[start of MATERIAL FOR THE TASK]
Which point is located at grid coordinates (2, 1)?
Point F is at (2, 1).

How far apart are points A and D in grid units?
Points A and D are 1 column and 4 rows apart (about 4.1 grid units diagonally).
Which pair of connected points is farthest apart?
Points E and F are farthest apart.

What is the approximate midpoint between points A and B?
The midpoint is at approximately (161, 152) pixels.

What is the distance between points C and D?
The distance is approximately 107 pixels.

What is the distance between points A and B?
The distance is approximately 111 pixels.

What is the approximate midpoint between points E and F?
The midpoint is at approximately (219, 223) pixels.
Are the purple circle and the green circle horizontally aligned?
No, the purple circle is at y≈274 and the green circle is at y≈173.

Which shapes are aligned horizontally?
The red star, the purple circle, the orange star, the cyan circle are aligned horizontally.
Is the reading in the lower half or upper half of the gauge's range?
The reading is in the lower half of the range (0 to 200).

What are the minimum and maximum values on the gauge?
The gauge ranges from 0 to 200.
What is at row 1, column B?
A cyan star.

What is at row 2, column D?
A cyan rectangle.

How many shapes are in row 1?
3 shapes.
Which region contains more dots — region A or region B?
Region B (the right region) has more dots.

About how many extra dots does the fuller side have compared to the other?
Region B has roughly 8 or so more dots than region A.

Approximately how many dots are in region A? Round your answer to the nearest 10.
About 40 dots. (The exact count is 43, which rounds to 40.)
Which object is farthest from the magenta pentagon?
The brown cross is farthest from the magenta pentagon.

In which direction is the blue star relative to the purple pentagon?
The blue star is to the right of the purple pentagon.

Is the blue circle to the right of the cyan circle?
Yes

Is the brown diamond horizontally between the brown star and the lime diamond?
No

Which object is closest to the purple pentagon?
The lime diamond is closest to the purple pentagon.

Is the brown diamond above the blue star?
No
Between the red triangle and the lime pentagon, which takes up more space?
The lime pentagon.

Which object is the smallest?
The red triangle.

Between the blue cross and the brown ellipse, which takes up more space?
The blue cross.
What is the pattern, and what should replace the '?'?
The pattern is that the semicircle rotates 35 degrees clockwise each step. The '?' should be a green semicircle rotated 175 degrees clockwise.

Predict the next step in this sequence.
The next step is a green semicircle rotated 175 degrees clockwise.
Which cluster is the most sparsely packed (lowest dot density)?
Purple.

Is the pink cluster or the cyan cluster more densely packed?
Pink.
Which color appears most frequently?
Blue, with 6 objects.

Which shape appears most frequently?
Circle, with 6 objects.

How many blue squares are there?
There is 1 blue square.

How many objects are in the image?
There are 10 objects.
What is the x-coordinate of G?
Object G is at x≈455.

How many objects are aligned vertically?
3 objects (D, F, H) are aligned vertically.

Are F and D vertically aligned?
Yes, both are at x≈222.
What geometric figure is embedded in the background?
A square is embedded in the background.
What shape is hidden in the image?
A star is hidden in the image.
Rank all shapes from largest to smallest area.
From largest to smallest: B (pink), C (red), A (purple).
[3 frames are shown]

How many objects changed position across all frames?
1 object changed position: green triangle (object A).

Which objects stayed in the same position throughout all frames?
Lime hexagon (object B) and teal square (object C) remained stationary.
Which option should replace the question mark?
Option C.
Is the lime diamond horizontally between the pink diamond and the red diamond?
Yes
[end of MATERIAL FOR THE TASK]
== WHAT THE TASK REQUIRES ==
Repeat all the records. Match each line exactly.

== PROBLEM SOLUTION ==
Which point is located at grid coordinates (2, 1)?
Point F is at (2, 1).

How far apart are points A and D in grid units?
Points A and D are 1 column and 4 rows apart (about 4.1 grid units diagonally).
Which pair of connected points is farthest apart?
Points E and F are farthest apart.

What is the approximate midpoint between points A and B?
The midpoint is at approximately (161, 152) pixels.

What is the distance between points C and D?
The distance is approximately 107 pixels.

What is the distance between points A and B?
The distance is approximately 111 pixels.

What is the approximate midpoint between points E and F?
The midpoint is at approximately (219, 223) pixels.
Are the purple circle and the green circle horizontally aligned?
No, the purple circle is at y≈274 and the green circle is at y≈173.

Which shapes are aligned horizontally?
The red star, the purple circle, the orange star, the cyan circle are aligned horizontally.
Is the reading in the lower half or upper half of the gauge's range?
The reading is in the lower half of the range (0 to 200).

What are the minimum and maximum values on the gauge?
The gauge ranges from 0 to 200.
What is at row 1, column B?
A cyan star.

What is at row 2, column D?
A cyan rectangle.

How many shapes are in row 1?
3 shapes.
Which region contains more dots — region A or region B?
Region B (the right region) has more dots.

About how many extra dots does the fuller side have compared to the other?
Region B has roughly 8 or so more dots than region A.

Approximately how many dots are in region A? Round your answer to the nearest 10.
About 40 dots. (The exact count is 43, which rounds to 40.)
Which object is farthest from the magenta pentagon?
The brown cross is farthest from the magenta pentagon.

In which direction is the blue star relative to the purple pentagon?
The blue star is to the right of the purple pentagon.

Is the blue circle to the right of the cyan circle?
Yes

Is the brown diamond horizontally between the brown star and the lime diamond?
No

Which object is closest to the purple pentagon?
The lime diamond is closest to the purple pentagon.

Is the brown diamond above the blue star?
No
Between the red triangle and the lime pentagon, which takes up more space?
The lime pentagon.

Which object is the smallest?
The red triangle.

Between the blue cross and the brown ellipse, which takes up more space?
The blue cross.
What is the pattern, and what should replace the '?'?
The pattern is that the semicircle rotates 35 degrees clockwise each step. The '?' should be a green semicircle rotated 175 degrees clockwise.

Predict the next step in this sequence.
The next step is a green semicircle rotated 175 degrees clockwise.
Which cluster is the most sparsely packed (lowest dot density)?
Purple.

Is the pink cluster or the cyan cluster more densely packed?
Pink.
Which color appears most frequently?
Blue, with 6 objects.

Which shape appears most frequently?
Circle, with 6 objects.

How many blue squares are there?
There is 1 blue square.

How many objects are in the image?
There are 10 objects.
What is the x-coordinate of G?
Object G is at x≈455.

How many objects are aligned vertically?
3 objects (D, F, H) are aligned vertically.

Are F and D vertically aligned?
Yes, both are at x≈222.
What geometric figure is embedded in the background?
A square is embedded in the background.
What shape is hidden in the image?
A star is hidden in the image.
Rank all shapes from largest to smallest area.
From largest to smallest: B (pink), C (red), A (purple).
[3 frames are shown]

How many objects changed position across all frames?
1 object changed position: green triangle (object A).

Which objects stayed in the same position throughout all frames?
Lime hexagon (object B) and teal square (object C) remained stationary.
Which option should replace the question mark?
Option C.
Is the lime diamond horizontally between the pink diamond and the red diamond?
Yes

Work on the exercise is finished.